**** Material ****
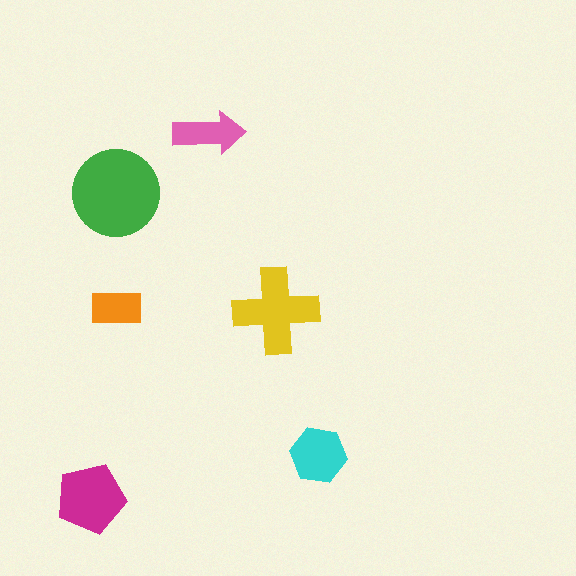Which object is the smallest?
The orange rectangle.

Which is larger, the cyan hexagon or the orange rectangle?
The cyan hexagon.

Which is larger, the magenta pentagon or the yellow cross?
The yellow cross.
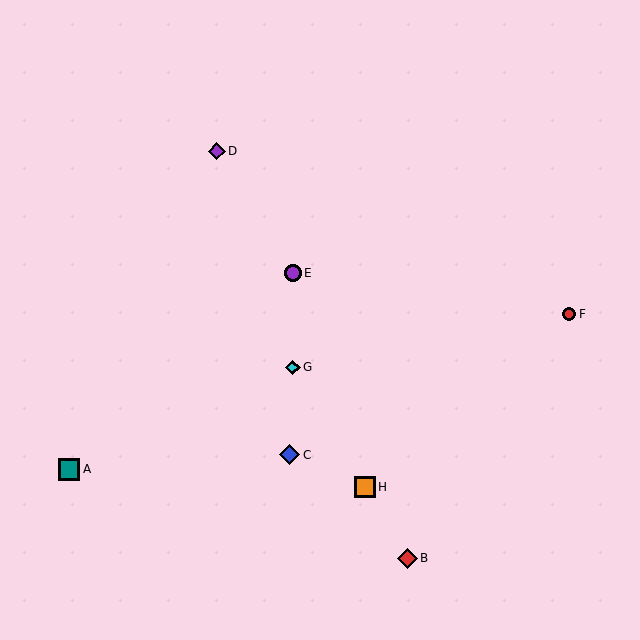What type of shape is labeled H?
Shape H is an orange square.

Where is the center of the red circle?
The center of the red circle is at (569, 314).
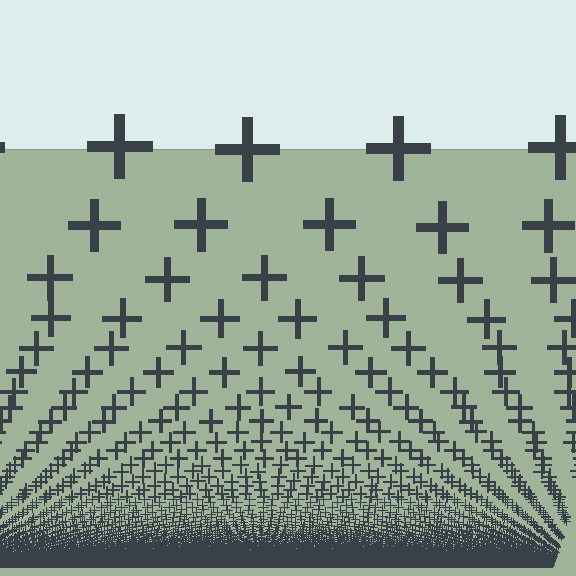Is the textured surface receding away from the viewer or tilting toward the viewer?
The surface appears to tilt toward the viewer. Texture elements get larger and sparser toward the top.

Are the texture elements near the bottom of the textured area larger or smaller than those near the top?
Smaller. The gradient is inverted — elements near the bottom are smaller and denser.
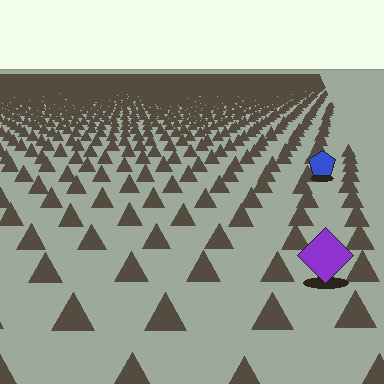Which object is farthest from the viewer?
The blue pentagon is farthest from the viewer. It appears smaller and the ground texture around it is denser.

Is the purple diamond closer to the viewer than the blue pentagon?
Yes. The purple diamond is closer — you can tell from the texture gradient: the ground texture is coarser near it.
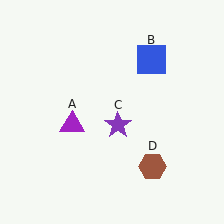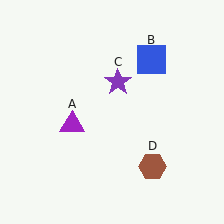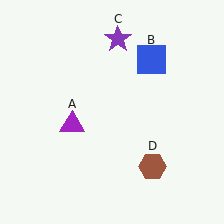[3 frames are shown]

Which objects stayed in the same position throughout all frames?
Purple triangle (object A) and blue square (object B) and brown hexagon (object D) remained stationary.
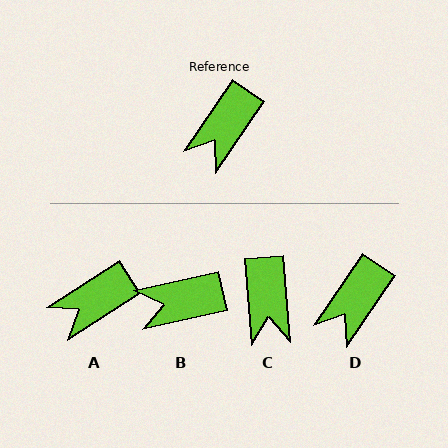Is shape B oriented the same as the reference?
No, it is off by about 43 degrees.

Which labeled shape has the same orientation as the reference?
D.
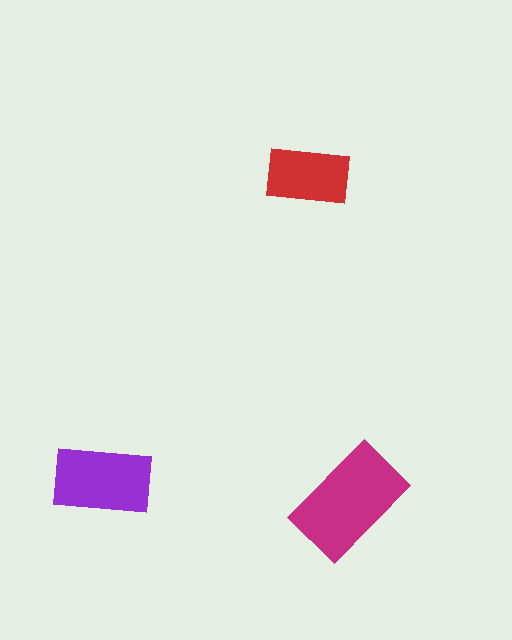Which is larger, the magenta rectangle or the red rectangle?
The magenta one.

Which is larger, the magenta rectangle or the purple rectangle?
The magenta one.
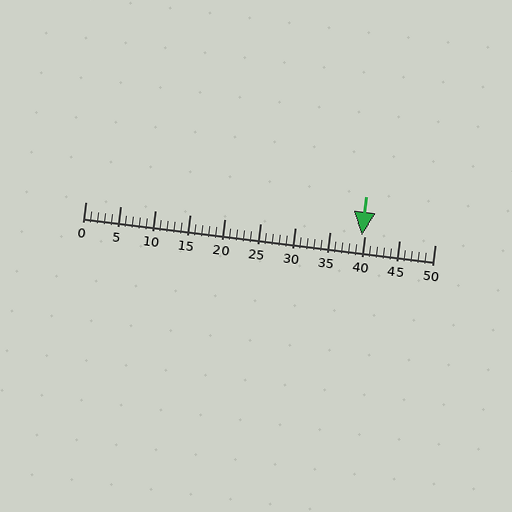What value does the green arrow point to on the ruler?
The green arrow points to approximately 40.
****
__Aim of the exercise__: Each line of the material must be retyped exactly, except that images are omitted.

__Response to the exercise__:
Which object is the smallest?
The orange rectangle.

Which is larger, the cyan hexagon or the orange rectangle?
The cyan hexagon.

Which is larger, the magenta pentagon or the yellow cross?
The yellow cross.
What type of shape is labeled H?
Shape H is an orange square.

Where is the center of the red circle?
The center of the red circle is at (569, 314).
Is the textured surface receding away from the viewer or tilting toward the viewer?
The surface appears to tilt toward the viewer. Texture elements get larger and sparser toward the top.

Are the texture elements near the bottom of the textured area larger or smaller than those near the top?
Smaller. The gradient is inverted — elements near the bottom are smaller and denser.
Which object is farthest from the viewer?
The blue pentagon is farthest from the viewer. It appears smaller and the ground texture around it is denser.

Is the purple diamond closer to the viewer than the blue pentagon?
Yes. The purple diamond is closer — you can tell from the texture gradient: the ground texture is coarser near it.
[3 frames are shown]

Which objects stayed in the same position throughout all frames?
Purple triangle (object A) and blue square (object B) and brown hexagon (object D) remained stationary.
Is shape B oriented the same as the reference?
No, it is off by about 43 degrees.

Which labeled shape has the same orientation as the reference?
D.
Which is larger, the magenta rectangle or the red rectangle?
The magenta one.

Which is larger, the magenta rectangle or the purple rectangle?
The magenta one.
What value does the green arrow point to on the ruler?
The green arrow points to approximately 40.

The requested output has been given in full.